──────── Data for this exercise ────────

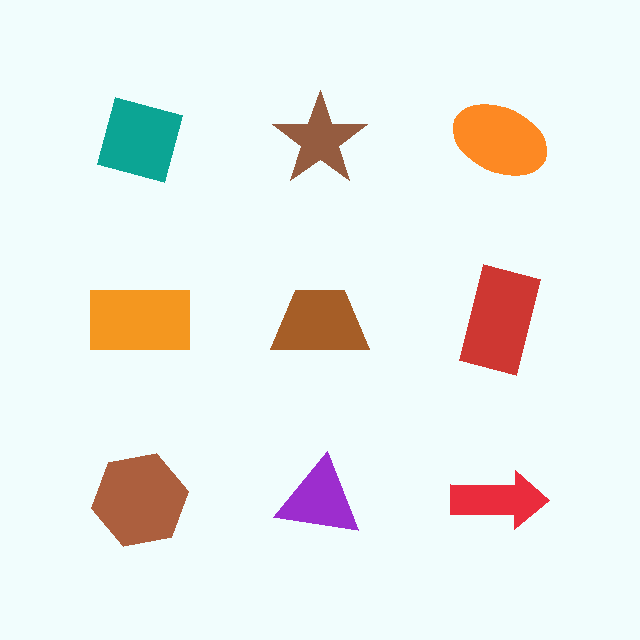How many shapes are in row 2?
3 shapes.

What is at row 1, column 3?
An orange ellipse.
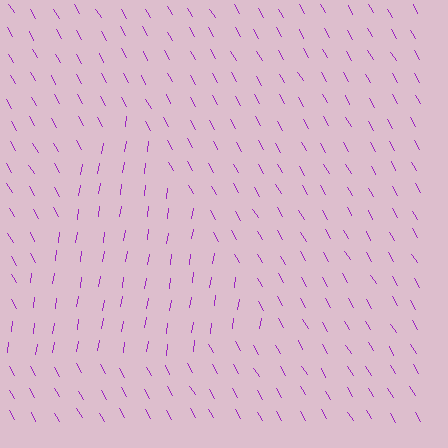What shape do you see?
I see a triangle.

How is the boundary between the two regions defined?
The boundary is defined purely by a change in line orientation (approximately 38 degrees difference). All lines are the same color and thickness.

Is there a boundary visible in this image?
Yes, there is a texture boundary formed by a change in line orientation.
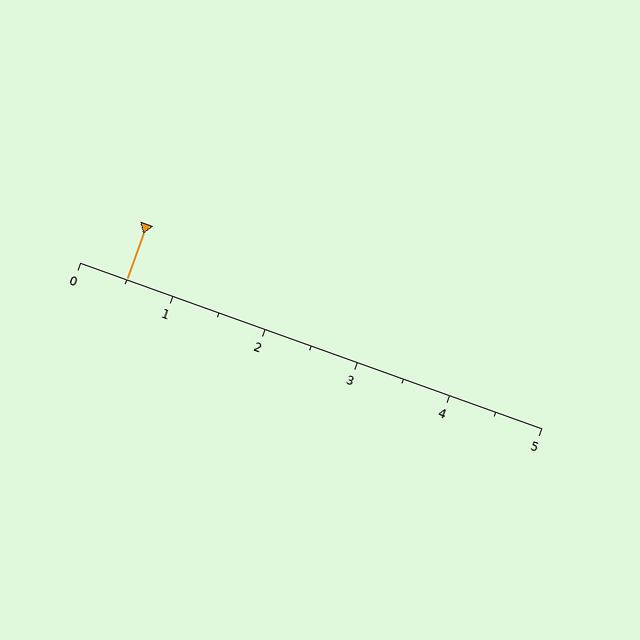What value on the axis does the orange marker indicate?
The marker indicates approximately 0.5.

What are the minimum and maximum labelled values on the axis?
The axis runs from 0 to 5.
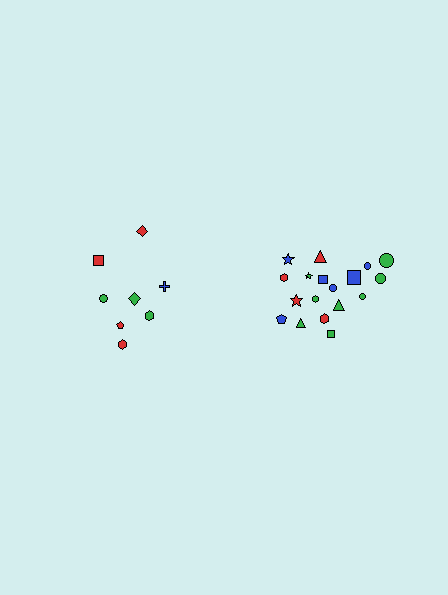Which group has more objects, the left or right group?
The right group.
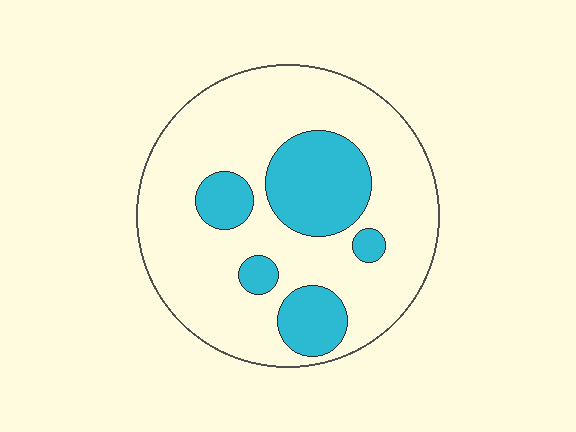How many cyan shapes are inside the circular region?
5.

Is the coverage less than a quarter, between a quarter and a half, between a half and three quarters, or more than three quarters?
Less than a quarter.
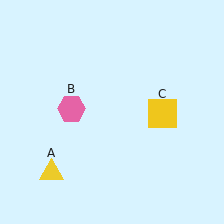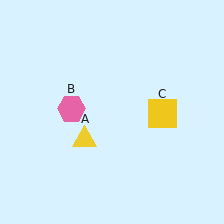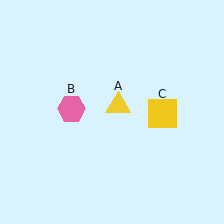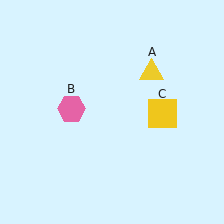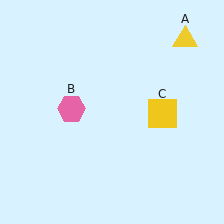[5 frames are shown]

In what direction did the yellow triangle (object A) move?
The yellow triangle (object A) moved up and to the right.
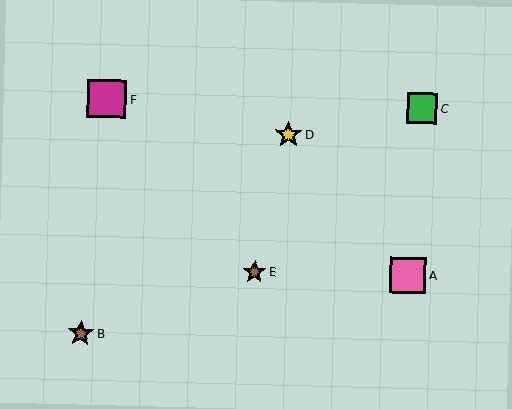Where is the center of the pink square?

────────

**Requirement**
Only the lines from the one containing "What shape do you see?" through the last line of the records above should be repeated, exactly and without pictures.

**Correct answer**
What shape do you see?
I see a triangle.

How is the boundary between the two regions defined?
The boundary is defined purely by a change in line orientation (approximately 38 degrees difference). All lines are the same color and thickness.

Is there a boundary visible in this image?
Yes, there is a texture boundary formed by a change in line orientation.
What value on the axis does the orange marker indicate?
The marker indicates approximately 0.5.

What are the minimum and maximum labelled values on the axis?
The axis runs from 0 to 5.
Which group has more objects, the left or right group?
The right group.
How many cyan shapes are inside the circular region?
5.

Is the coverage less than a quarter, between a quarter and a half, between a half and three quarters, or more than three quarters?
Less than a quarter.
[5 frames are shown]

In what direction did the yellow triangle (object A) move?
The yellow triangle (object A) moved up and to the right.
Where is the center of the pink square?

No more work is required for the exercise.